— Start of AVAILABLE DATA —

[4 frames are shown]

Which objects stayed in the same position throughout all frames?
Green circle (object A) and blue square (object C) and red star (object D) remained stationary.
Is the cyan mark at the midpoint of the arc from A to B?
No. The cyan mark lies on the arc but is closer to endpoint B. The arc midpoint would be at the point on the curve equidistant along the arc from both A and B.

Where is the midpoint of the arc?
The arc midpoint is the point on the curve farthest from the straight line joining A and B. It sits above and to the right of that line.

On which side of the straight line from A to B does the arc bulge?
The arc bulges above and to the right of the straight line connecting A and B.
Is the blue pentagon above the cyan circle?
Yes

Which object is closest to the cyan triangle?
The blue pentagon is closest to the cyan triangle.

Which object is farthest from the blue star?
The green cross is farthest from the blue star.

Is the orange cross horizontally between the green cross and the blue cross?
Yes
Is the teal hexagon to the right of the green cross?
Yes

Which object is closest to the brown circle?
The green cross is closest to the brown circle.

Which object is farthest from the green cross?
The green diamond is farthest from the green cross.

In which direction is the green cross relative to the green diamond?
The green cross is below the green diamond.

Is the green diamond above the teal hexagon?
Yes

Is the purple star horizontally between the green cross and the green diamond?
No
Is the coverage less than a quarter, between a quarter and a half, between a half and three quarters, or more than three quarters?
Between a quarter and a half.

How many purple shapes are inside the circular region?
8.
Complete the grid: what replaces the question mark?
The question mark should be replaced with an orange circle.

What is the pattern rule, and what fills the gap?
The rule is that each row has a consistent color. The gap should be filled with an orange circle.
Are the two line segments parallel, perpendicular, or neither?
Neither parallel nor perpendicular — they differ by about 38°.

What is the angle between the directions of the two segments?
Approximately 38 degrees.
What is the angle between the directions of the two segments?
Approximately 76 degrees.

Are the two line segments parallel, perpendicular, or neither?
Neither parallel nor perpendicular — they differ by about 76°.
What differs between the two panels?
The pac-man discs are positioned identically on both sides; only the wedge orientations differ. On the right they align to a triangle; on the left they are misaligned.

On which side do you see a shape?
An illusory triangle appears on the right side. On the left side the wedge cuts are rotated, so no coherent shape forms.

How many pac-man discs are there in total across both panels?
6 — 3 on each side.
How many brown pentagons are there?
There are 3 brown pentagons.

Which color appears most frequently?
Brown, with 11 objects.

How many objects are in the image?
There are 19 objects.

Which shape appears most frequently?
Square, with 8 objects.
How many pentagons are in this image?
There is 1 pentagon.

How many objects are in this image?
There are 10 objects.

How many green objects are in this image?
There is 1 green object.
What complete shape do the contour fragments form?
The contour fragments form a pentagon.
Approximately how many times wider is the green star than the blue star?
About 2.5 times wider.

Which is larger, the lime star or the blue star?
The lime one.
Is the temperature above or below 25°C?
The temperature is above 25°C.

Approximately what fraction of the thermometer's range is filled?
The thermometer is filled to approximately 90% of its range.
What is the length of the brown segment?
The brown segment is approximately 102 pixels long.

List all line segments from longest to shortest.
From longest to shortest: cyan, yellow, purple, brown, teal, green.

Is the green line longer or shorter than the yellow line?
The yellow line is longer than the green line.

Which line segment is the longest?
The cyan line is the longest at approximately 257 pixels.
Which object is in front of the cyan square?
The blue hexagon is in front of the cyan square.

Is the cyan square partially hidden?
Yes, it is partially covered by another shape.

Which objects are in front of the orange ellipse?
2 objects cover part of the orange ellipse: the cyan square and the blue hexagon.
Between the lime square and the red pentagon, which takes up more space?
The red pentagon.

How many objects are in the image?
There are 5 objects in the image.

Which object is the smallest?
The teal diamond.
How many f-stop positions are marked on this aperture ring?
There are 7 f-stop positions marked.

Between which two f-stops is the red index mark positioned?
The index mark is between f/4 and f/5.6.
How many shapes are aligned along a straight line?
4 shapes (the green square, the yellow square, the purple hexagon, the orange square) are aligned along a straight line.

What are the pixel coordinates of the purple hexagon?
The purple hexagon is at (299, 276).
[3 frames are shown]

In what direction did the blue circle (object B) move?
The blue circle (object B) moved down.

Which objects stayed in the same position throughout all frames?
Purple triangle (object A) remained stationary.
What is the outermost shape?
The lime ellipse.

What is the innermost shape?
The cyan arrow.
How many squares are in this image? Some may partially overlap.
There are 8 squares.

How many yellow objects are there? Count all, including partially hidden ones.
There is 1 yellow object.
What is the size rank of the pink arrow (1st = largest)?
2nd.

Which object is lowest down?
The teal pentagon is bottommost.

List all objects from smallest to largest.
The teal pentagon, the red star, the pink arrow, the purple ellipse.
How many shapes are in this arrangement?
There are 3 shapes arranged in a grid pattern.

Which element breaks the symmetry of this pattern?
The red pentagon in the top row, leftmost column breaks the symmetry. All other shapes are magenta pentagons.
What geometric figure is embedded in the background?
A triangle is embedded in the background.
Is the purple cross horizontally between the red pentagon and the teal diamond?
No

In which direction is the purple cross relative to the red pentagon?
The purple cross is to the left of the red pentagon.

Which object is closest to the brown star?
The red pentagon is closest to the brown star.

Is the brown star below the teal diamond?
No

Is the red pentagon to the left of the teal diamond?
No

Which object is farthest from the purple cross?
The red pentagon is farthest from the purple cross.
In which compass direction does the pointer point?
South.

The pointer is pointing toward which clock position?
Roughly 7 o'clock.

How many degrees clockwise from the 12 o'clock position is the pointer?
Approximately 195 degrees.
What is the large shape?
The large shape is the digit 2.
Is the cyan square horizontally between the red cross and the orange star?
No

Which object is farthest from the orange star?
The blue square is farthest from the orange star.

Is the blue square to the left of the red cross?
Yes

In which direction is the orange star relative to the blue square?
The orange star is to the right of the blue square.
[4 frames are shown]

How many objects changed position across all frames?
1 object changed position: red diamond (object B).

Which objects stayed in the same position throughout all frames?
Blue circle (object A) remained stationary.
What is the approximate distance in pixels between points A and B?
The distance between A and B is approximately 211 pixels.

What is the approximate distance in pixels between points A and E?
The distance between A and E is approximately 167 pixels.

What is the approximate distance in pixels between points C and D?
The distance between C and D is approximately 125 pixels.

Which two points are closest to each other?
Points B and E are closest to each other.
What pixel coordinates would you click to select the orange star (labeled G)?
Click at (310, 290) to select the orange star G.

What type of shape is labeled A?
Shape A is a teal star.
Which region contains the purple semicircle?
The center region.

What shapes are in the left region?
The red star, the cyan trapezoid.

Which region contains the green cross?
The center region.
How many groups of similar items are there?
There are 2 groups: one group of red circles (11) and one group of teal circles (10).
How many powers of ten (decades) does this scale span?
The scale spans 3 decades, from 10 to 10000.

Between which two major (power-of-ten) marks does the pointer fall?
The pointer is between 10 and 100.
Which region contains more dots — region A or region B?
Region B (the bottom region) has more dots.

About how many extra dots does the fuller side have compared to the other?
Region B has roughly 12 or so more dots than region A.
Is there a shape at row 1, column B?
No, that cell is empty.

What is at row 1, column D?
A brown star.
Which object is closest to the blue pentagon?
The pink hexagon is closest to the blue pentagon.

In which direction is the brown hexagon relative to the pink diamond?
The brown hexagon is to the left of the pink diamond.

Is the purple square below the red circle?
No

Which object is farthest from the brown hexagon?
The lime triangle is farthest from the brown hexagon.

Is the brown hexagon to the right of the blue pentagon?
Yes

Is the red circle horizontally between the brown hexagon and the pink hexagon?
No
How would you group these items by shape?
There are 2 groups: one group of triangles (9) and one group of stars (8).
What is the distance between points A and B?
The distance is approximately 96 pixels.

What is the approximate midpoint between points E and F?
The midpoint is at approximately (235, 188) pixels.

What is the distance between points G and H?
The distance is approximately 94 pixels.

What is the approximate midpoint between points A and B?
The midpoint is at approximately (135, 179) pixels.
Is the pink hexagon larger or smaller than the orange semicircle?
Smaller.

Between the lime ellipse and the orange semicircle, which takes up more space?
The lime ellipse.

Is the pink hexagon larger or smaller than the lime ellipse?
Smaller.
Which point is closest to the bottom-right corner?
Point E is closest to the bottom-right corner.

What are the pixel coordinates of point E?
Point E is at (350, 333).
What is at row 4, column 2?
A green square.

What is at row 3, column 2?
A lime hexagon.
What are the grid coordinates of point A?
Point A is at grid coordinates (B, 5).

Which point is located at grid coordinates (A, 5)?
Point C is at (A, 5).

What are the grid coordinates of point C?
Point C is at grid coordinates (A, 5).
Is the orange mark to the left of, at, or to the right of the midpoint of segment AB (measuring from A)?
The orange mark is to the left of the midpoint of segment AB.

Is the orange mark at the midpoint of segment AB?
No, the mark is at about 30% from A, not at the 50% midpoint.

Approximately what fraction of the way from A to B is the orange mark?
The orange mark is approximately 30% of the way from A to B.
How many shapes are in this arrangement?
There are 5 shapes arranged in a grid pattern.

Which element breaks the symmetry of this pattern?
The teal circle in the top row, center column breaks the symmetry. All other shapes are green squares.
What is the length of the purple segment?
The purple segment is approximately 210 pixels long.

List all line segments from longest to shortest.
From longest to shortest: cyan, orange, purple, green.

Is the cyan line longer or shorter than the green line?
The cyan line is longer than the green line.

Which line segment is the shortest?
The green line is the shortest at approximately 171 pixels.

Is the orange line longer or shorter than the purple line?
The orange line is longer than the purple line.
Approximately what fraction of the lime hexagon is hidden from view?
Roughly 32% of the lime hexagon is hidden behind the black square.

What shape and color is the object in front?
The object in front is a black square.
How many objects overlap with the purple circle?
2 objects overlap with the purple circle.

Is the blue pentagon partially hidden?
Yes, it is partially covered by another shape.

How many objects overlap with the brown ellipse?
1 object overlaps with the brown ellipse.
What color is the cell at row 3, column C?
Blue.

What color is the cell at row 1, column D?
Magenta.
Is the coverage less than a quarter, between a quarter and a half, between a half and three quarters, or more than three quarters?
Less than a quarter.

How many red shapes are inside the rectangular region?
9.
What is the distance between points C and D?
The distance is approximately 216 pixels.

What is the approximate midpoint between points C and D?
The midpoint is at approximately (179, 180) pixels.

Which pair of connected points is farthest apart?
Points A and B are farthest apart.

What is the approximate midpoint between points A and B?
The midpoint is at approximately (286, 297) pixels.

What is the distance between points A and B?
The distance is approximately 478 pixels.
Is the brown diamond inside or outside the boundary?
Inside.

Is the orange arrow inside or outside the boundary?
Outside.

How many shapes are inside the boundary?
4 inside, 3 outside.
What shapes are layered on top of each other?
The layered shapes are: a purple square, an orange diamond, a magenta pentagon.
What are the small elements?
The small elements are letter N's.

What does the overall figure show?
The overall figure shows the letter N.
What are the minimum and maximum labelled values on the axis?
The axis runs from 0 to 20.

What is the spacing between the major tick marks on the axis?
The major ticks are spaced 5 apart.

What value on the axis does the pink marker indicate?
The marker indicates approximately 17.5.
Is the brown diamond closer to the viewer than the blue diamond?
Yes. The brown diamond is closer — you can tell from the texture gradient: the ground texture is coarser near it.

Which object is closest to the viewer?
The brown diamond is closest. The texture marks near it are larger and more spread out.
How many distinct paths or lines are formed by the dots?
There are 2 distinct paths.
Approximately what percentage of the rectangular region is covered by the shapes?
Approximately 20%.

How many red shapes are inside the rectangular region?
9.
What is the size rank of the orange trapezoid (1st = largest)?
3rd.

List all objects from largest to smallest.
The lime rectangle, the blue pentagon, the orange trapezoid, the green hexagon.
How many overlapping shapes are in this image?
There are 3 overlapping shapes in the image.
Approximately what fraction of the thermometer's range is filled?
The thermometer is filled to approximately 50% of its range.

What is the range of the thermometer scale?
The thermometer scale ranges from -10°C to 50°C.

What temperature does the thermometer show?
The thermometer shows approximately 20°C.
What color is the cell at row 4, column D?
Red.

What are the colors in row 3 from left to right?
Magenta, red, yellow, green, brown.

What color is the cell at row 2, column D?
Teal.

— End of AVAILABLE DATA —

● **CHALLENGE**
Write out the lines above from the one containing "List all objects from largest to smallest." through the last, exactly as they are.

● **OUTPUT OF THE TASK**
List all objects from largest to smallest.
The lime rectangle, the blue pentagon, the orange trapezoid, the green hexagon.
How many overlapping shapes are in this image?
There are 3 overlapping shapes in the image.
Approximately what fraction of the thermometer's range is filled?
The thermometer is filled to approximately 50% of its range.

What is the range of the thermometer scale?
The thermometer scale ranges from -10°C to 50°C.

What temperature does the thermometer show?
The thermometer shows approximately 20°C.
What color is the cell at row 4, column D?
Red.

What are the colors in row 3 from left to right?
Magenta, red, yellow, green, brown.

What color is the cell at row 2, column D?
Teal.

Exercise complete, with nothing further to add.